*TASK DIRECTIONS:*
Skip the pictures. Reproduce all other material exactly.

* start DATA SUPPLIED *

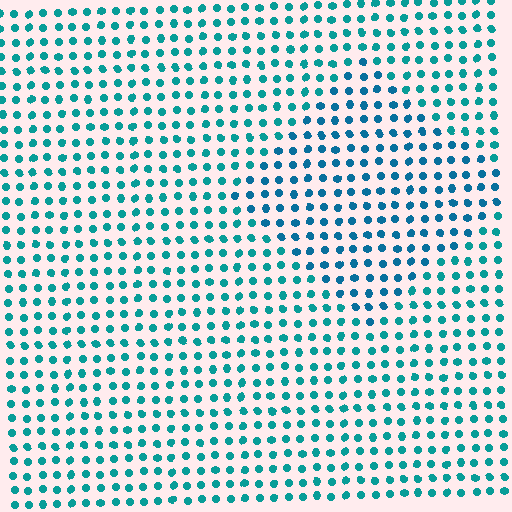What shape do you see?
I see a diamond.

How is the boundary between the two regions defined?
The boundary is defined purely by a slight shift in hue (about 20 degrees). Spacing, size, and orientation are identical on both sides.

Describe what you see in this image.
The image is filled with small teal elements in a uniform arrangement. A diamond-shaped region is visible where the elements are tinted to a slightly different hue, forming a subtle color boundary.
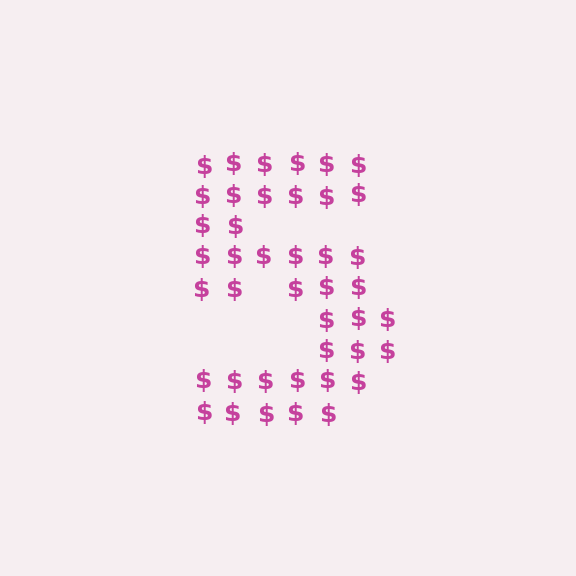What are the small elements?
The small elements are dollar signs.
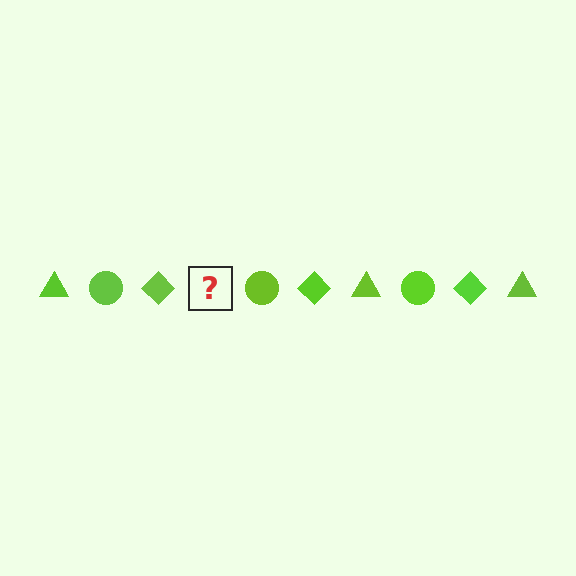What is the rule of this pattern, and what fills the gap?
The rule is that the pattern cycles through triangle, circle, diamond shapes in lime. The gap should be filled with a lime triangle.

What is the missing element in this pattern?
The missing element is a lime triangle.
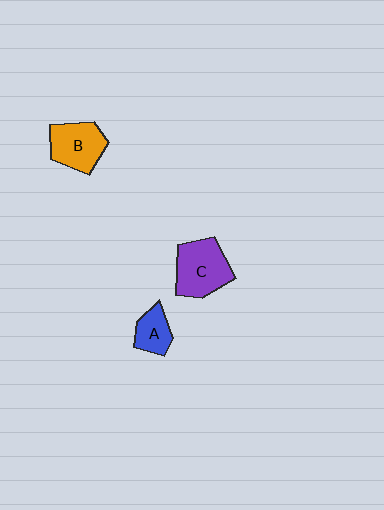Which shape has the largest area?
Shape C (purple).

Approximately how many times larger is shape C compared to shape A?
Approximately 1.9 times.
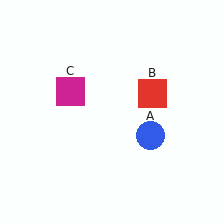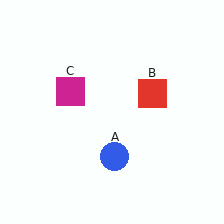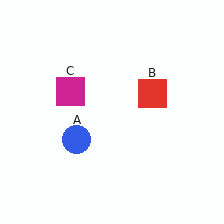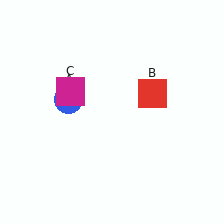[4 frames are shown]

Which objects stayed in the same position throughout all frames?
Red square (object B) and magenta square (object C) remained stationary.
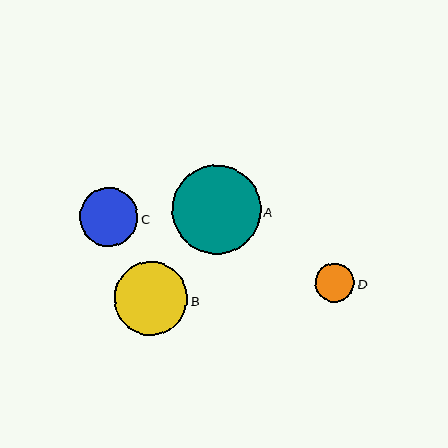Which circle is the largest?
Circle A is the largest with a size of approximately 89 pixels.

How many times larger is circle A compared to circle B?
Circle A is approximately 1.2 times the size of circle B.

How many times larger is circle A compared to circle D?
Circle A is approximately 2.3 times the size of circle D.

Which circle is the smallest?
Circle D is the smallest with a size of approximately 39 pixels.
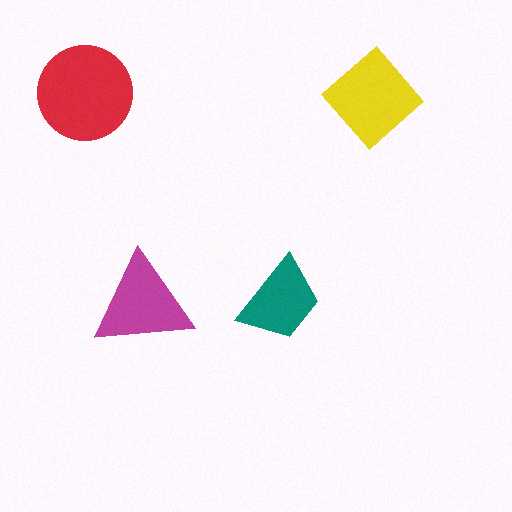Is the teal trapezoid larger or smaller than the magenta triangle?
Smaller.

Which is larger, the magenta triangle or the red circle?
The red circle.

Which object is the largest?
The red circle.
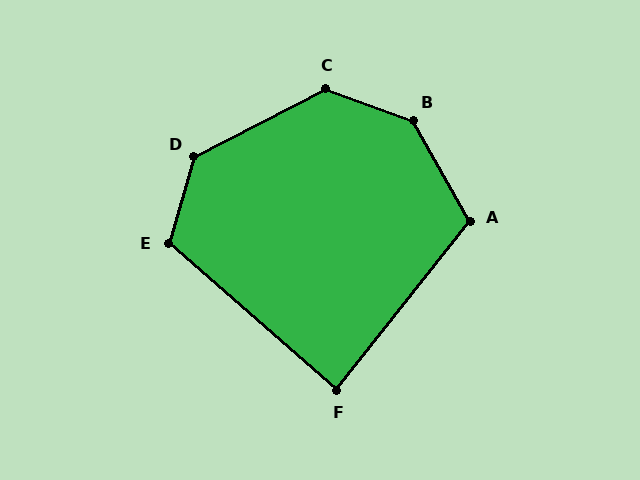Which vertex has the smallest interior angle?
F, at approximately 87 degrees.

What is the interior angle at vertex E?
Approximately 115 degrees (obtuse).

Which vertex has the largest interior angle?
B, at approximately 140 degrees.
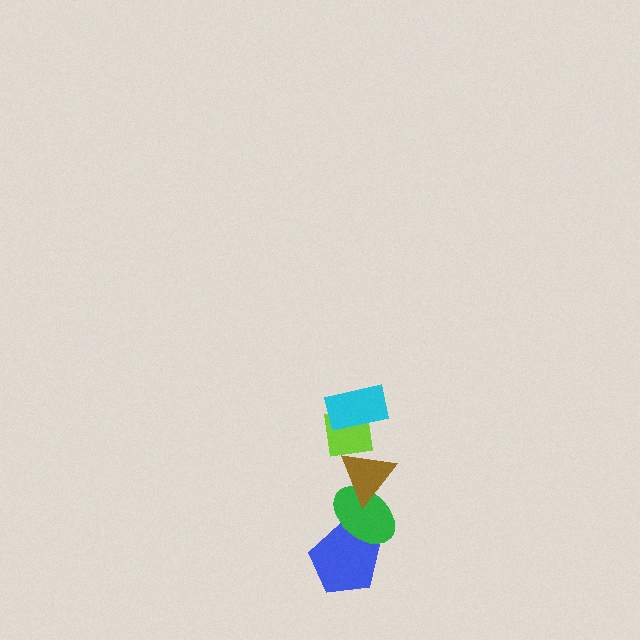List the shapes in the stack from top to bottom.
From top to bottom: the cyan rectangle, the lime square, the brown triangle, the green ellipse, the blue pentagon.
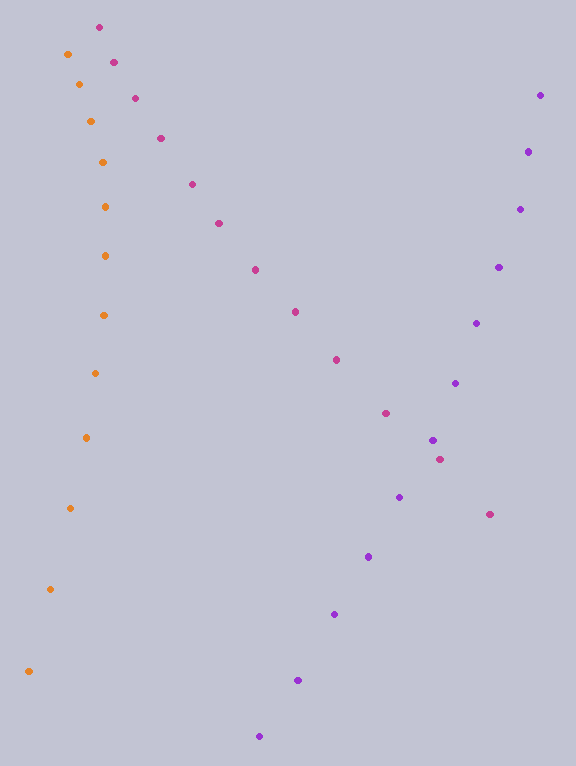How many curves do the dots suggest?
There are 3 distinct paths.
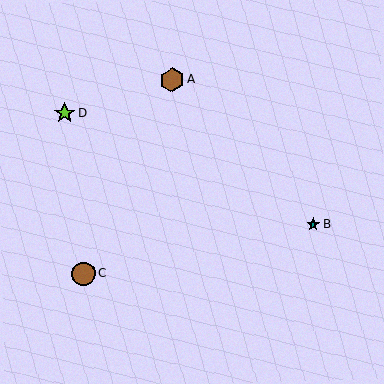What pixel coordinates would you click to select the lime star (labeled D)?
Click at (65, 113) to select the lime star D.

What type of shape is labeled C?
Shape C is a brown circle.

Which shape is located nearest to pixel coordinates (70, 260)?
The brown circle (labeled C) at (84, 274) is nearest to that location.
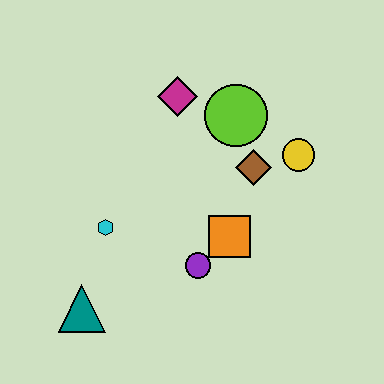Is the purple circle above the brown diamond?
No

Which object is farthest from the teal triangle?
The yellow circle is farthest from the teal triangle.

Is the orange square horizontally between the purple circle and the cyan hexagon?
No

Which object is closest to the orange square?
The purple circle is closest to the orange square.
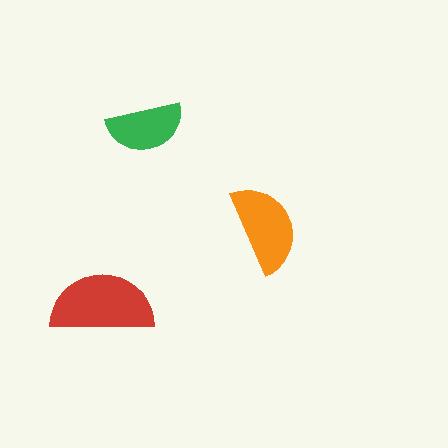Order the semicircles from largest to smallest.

* end DATA SUPPLIED *

*SOLUTION:*
What shape do you see?
I see a diamond.

How is the boundary between the two regions defined?
The boundary is defined purely by a slight shift in hue (about 20 degrees). Spacing, size, and orientation are identical on both sides.

Describe what you see in this image.
The image is filled with small teal elements in a uniform arrangement. A diamond-shaped region is visible where the elements are tinted to a slightly different hue, forming a subtle color boundary.
What are the small elements?
The small elements are dollar signs.
What is the rule of this pattern, and what fills the gap?
The rule is that the pattern cycles through triangle, circle, diamond shapes in lime. The gap should be filled with a lime triangle.

What is the missing element in this pattern?
The missing element is a lime triangle.
Which shape has the largest area?
Shape C (purple).

Approximately how many times larger is shape C compared to shape A?
Approximately 1.9 times.
[4 frames are shown]

Which objects stayed in the same position throughout all frames?
Red square (object B) and magenta square (object C) remained stationary.
Which circle is the largest?
Circle A is the largest with a size of approximately 89 pixels.

How many times larger is circle A compared to circle B?
Circle A is approximately 1.2 times the size of circle B.

How many times larger is circle A compared to circle D?
Circle A is approximately 2.3 times the size of circle D.

Which circle is the smallest?
Circle D is the smallest with a size of approximately 39 pixels.
Is the teal trapezoid larger or smaller than the magenta triangle?
Smaller.

Which is larger, the magenta triangle or the red circle?
The red circle.

Which object is the largest?
The red circle.
Which vertex has the smallest interior angle?
F, at approximately 87 degrees.

What is the interior angle at vertex E?
Approximately 115 degrees (obtuse).

Which vertex has the largest interior angle?
B, at approximately 140 degrees.
List the shapes in the stack from top to bottom.
From top to bottom: the cyan rectangle, the lime square, the brown triangle, the green ellipse, the blue pentagon.
How many curves do the dots suggest?
There are 3 distinct paths.
What pixel coordinates would you click to select the lime star (labeled D)?
Click at (65, 113) to select the lime star D.

What type of shape is labeled C?
Shape C is a brown circle.

Which shape is located nearest to pixel coordinates (70, 260)?
The brown circle (labeled C) at (84, 274) is nearest to that location.
Is the purple circle above the brown diamond?
No

Which object is farthest from the teal triangle?
The yellow circle is farthest from the teal triangle.

Is the orange square horizontally between the purple circle and the cyan hexagon?
No

Which object is closest to the orange square?
The purple circle is closest to the orange square.
Order the semicircles from largest to smallest.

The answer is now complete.